* [EXERCISE DESCRIPTION]:
Repeat the entries below exactly as they appear, with no pictures.

* BEGIN RECORDS FOR THIS TASK *

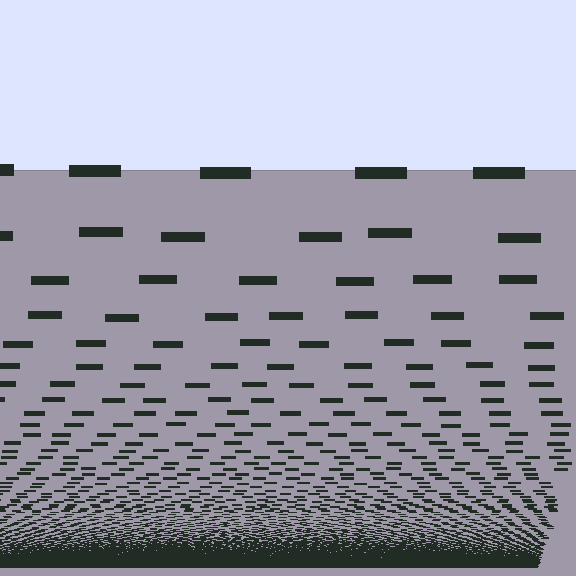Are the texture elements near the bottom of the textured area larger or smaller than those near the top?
Smaller. The gradient is inverted — elements near the bottom are smaller and denser.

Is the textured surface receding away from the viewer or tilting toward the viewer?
The surface appears to tilt toward the viewer. Texture elements get larger and sparser toward the top.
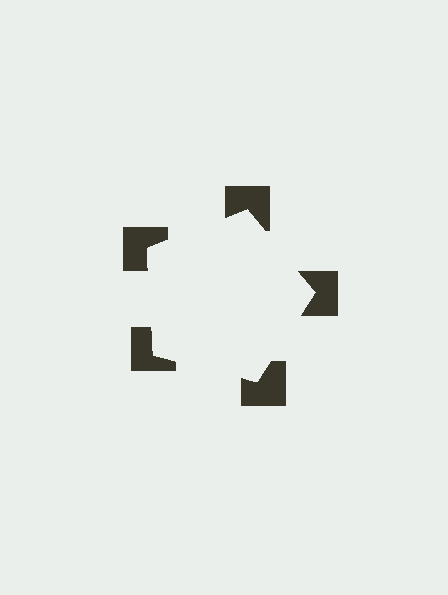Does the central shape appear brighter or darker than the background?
It typically appears slightly brighter than the background, even though no actual brightness change is drawn.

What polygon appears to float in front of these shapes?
An illusory pentagon — its edges are inferred from the aligned wedge cuts in the notched squares, not physically drawn.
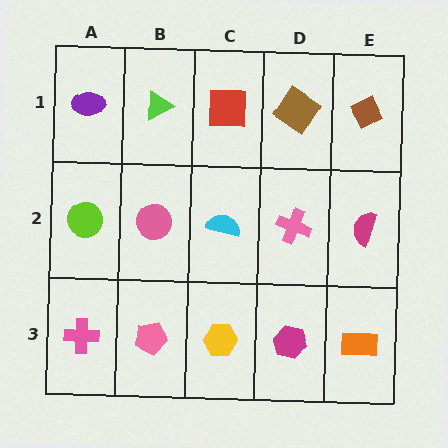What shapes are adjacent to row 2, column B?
A lime triangle (row 1, column B), a pink pentagon (row 3, column B), a lime circle (row 2, column A), a cyan semicircle (row 2, column C).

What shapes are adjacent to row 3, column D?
A pink cross (row 2, column D), a yellow hexagon (row 3, column C), an orange rectangle (row 3, column E).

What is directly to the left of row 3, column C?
A pink pentagon.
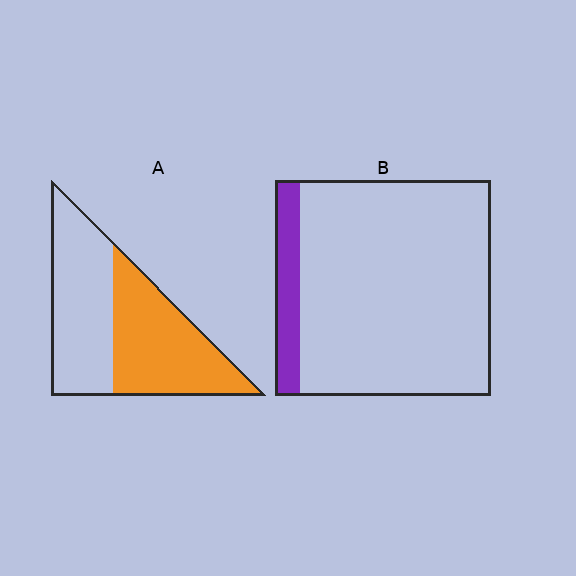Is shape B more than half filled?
No.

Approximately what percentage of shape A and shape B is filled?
A is approximately 50% and B is approximately 10%.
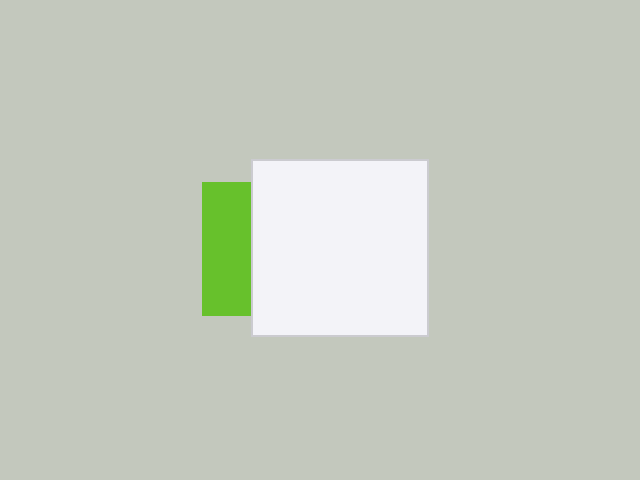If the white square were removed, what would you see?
You would see the complete lime square.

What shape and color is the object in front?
The object in front is a white square.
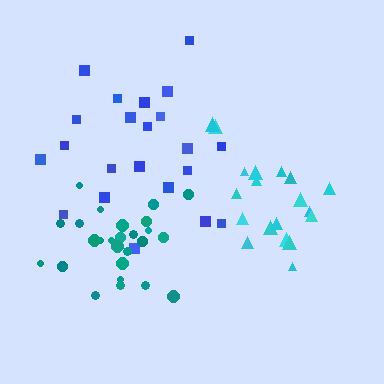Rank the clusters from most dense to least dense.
teal, cyan, blue.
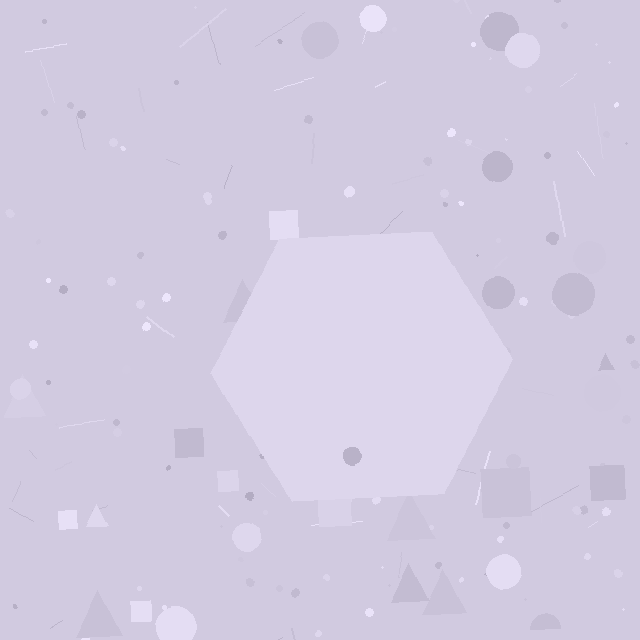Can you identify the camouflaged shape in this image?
The camouflaged shape is a hexagon.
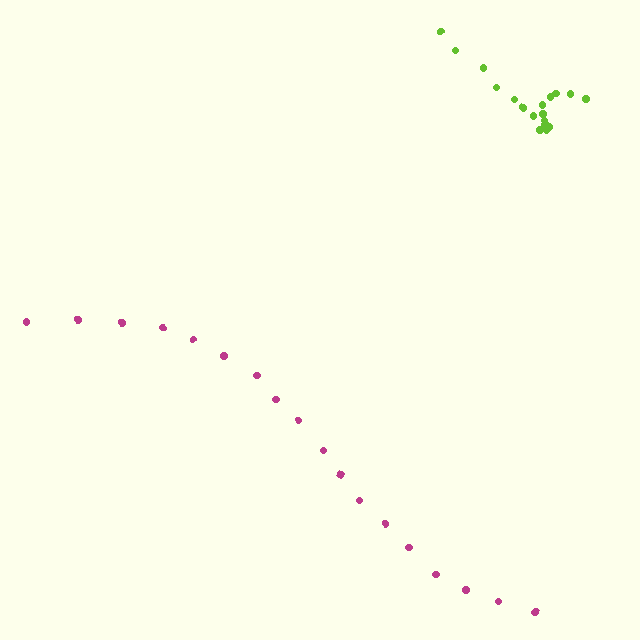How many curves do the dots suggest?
There are 2 distinct paths.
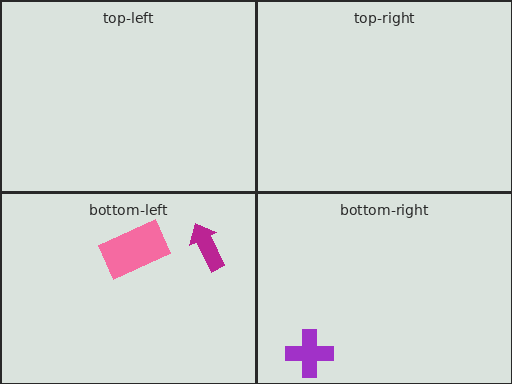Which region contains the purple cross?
The bottom-right region.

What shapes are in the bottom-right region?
The purple cross.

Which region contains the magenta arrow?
The bottom-left region.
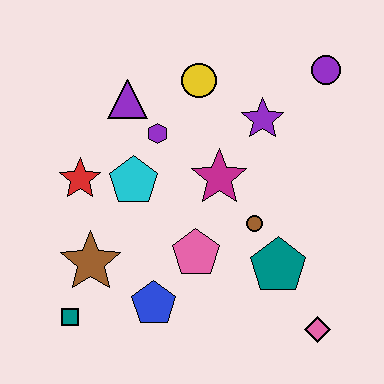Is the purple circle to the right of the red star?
Yes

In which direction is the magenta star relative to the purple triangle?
The magenta star is to the right of the purple triangle.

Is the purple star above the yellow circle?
No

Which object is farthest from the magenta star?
The teal square is farthest from the magenta star.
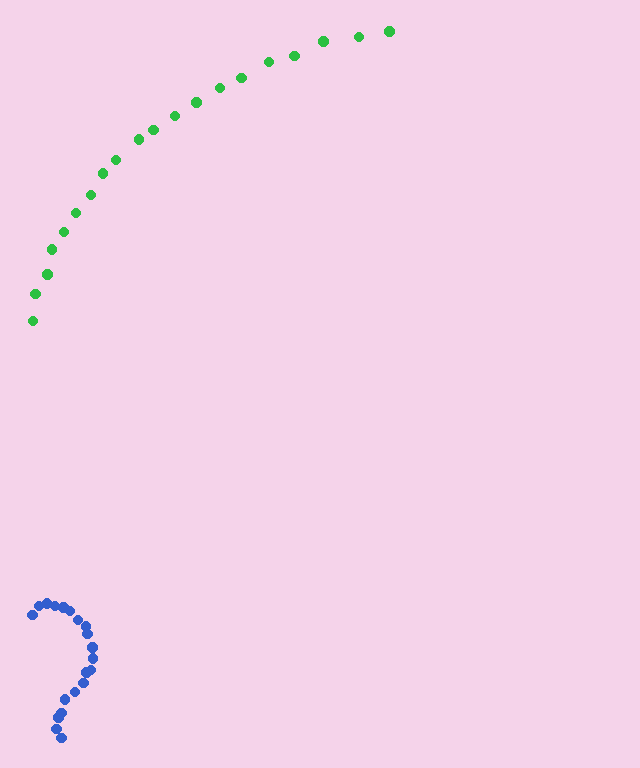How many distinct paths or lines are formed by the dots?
There are 2 distinct paths.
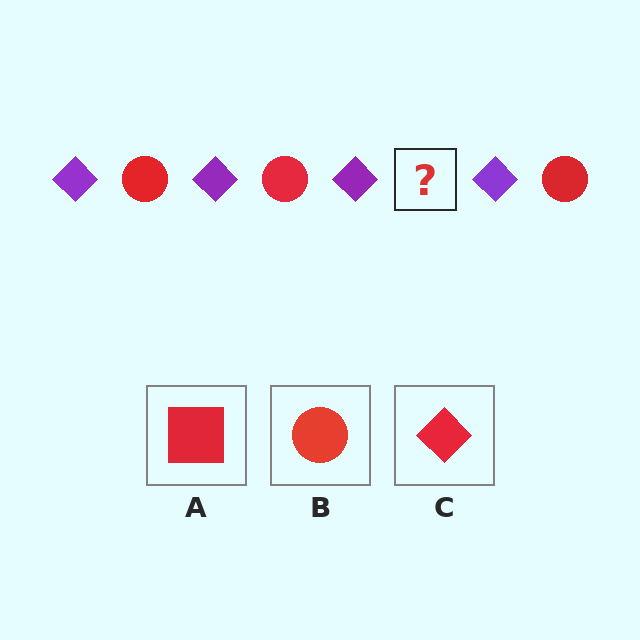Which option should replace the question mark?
Option B.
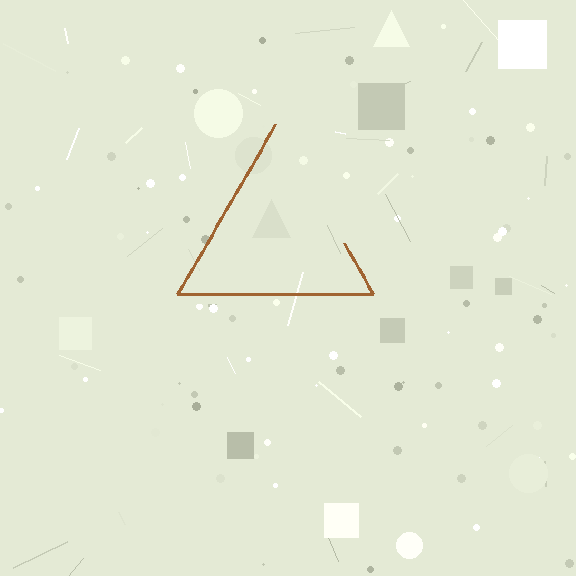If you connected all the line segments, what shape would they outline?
They would outline a triangle.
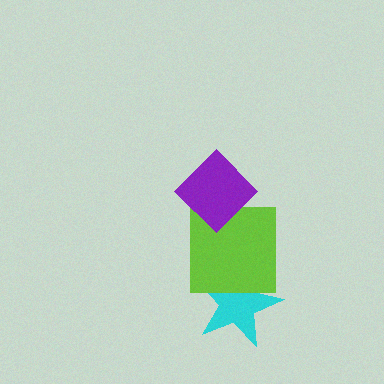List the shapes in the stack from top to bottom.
From top to bottom: the purple diamond, the lime square, the cyan star.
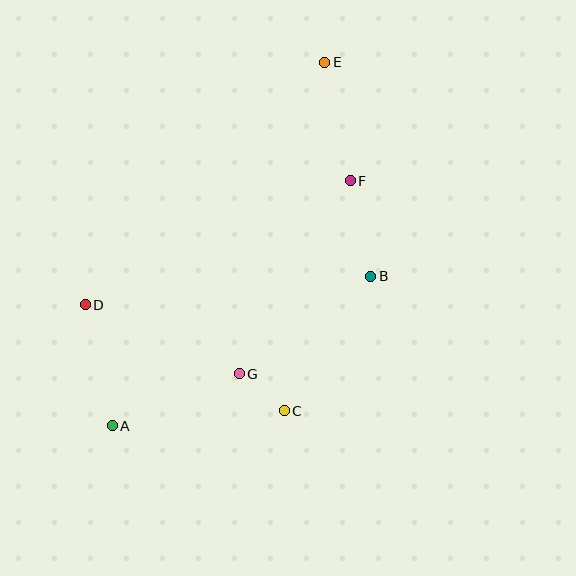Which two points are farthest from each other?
Points A and E are farthest from each other.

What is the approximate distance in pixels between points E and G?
The distance between E and G is approximately 323 pixels.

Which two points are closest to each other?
Points C and G are closest to each other.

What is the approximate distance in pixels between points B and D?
The distance between B and D is approximately 287 pixels.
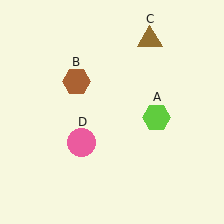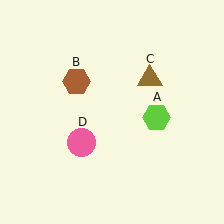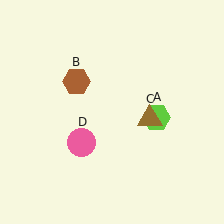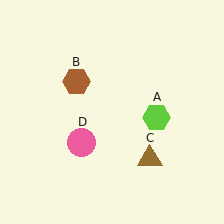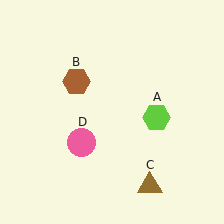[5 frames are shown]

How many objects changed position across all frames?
1 object changed position: brown triangle (object C).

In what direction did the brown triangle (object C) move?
The brown triangle (object C) moved down.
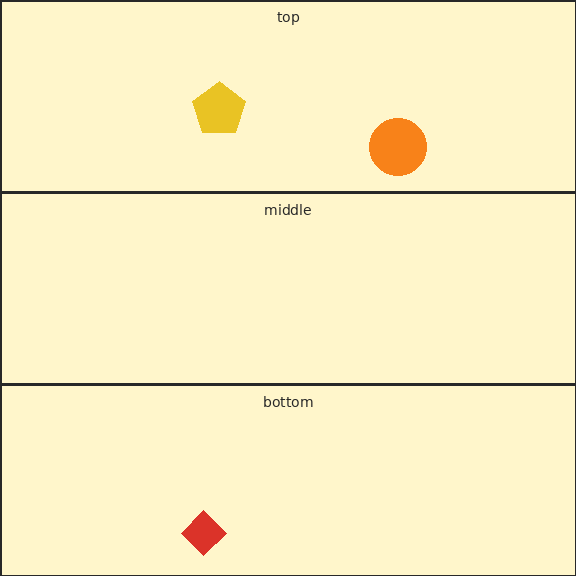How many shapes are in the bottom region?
1.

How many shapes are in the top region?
2.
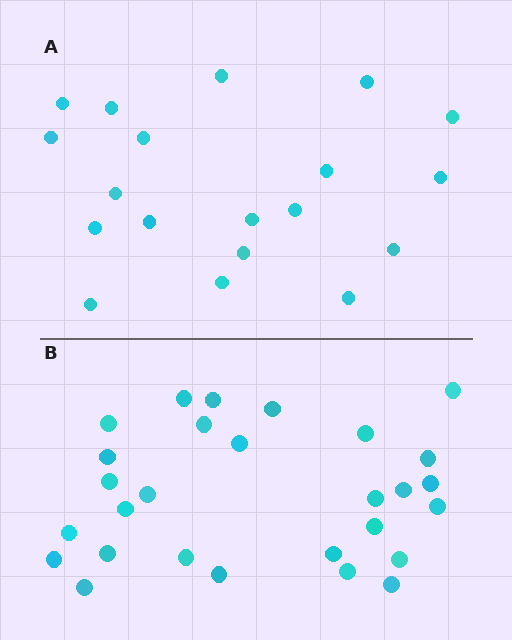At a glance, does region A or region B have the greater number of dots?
Region B (the bottom region) has more dots.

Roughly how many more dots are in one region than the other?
Region B has roughly 8 or so more dots than region A.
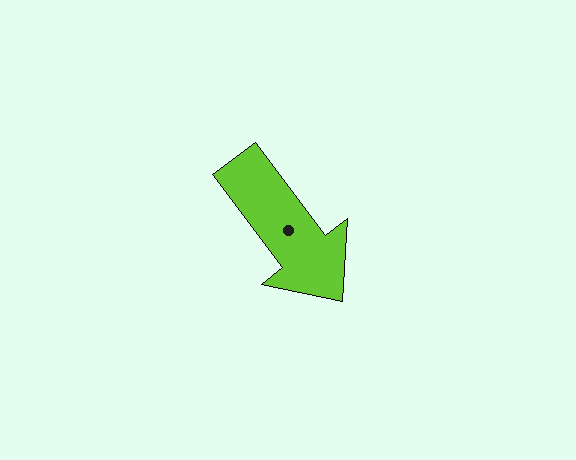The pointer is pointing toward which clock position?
Roughly 5 o'clock.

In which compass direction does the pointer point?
Southeast.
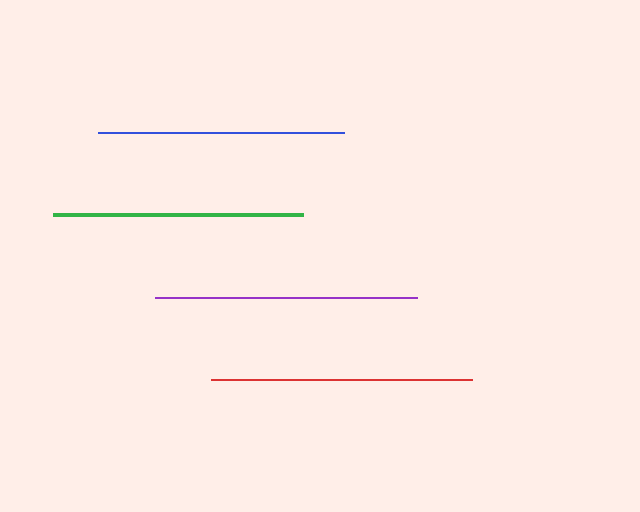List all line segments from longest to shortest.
From longest to shortest: purple, red, green and blue (about equal).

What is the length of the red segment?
The red segment is approximately 261 pixels long.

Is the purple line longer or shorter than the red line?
The purple and red lines are approximately the same length (about 261 and 261 pixels).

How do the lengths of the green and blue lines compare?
The green and blue lines are approximately the same length.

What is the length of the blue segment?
The blue segment is approximately 245 pixels long.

* END RECORDS FOR THIS TASK *

* [OUTPUT BELOW]:
Are the texture elements near the bottom of the textured area larger or smaller than those near the top?
Smaller. The gradient is inverted — elements near the bottom are smaller and denser.

Is the textured surface receding away from the viewer or tilting toward the viewer?
The surface appears to tilt toward the viewer. Texture elements get larger and sparser toward the top.
Does the central shape appear brighter or darker than the background?
It typically appears slightly brighter than the background, even though no actual brightness change is drawn.

What polygon appears to float in front of these shapes?
An illusory pentagon — its edges are inferred from the aligned wedge cuts in the notched squares, not physically drawn.
What shapes are adjacent to row 2, column B?
A lime triangle (row 1, column B), a pink pentagon (row 3, column B), a lime circle (row 2, column A), a cyan semicircle (row 2, column C).

What shapes are adjacent to row 3, column D?
A pink cross (row 2, column D), a yellow hexagon (row 3, column C), an orange rectangle (row 3, column E).

What is directly to the left of row 3, column C?
A pink pentagon.
Is shape B more than half filled?
No.

Approximately what percentage of shape A and shape B is filled?
A is approximately 50% and B is approximately 10%.
If the white square were removed, what would you see?
You would see the complete lime square.

What shape and color is the object in front?
The object in front is a white square.
Rank the clusters from most dense to least dense.
teal, cyan, blue.
Can you identify the camouflaged shape in this image?
The camouflaged shape is a hexagon.
How many curves do the dots suggest?
There are 2 distinct paths.
Which region contains the purple cross?
The bottom-right region.

What shapes are in the bottom-right region?
The purple cross.

Which region contains the magenta arrow?
The bottom-left region.
Is the purple circle to the right of the red star?
Yes

In which direction is the magenta star relative to the purple triangle?
The magenta star is to the right of the purple triangle.

Is the purple star above the yellow circle?
No

Which object is farthest from the magenta star?
The teal square is farthest from the magenta star.
How many distinct paths or lines are formed by the dots?
There are 2 distinct paths.
Which option should replace the question mark?
Option B.
If you connected all the line segments, what shape would they outline?
They would outline a triangle.
List the shapes in the stack from top to bottom.
From top to bottom: the purple diamond, the lime square, the cyan star.
Which two points are farthest from each other?
Points A and E are farthest from each other.

What is the approximate distance in pixels between points E and G?
The distance between E and G is approximately 323 pixels.

Which two points are closest to each other?
Points C and G are closest to each other.

What is the approximate distance in pixels between points B and D?
The distance between B and D is approximately 287 pixels.
[5 frames are shown]

How many objects changed position across all frames?
1 object changed position: brown triangle (object C).

In what direction did the brown triangle (object C) move?
The brown triangle (object C) moved down.
How many shapes are in the bottom region?
1.

How many shapes are in the top region?
2.
At a glance, does region A or region B have the greater number of dots?
Region B (the bottom region) has more dots.

Roughly how many more dots are in one region than the other?
Region B has roughly 8 or so more dots than region A.
The pointer is pointing toward which clock position?
Roughly 5 o'clock.

In which compass direction does the pointer point?
Southeast.
List all line segments from longest to shortest.
From longest to shortest: purple, red, green and blue (about equal).

What is the length of the red segment?
The red segment is approximately 261 pixels long.

Is the purple line longer or shorter than the red line?
The purple and red lines are approximately the same length (about 261 and 261 pixels).

How do the lengths of the green and blue lines compare?
The green and blue lines are approximately the same length.

What is the length of the blue segment?
The blue segment is approximately 245 pixels long.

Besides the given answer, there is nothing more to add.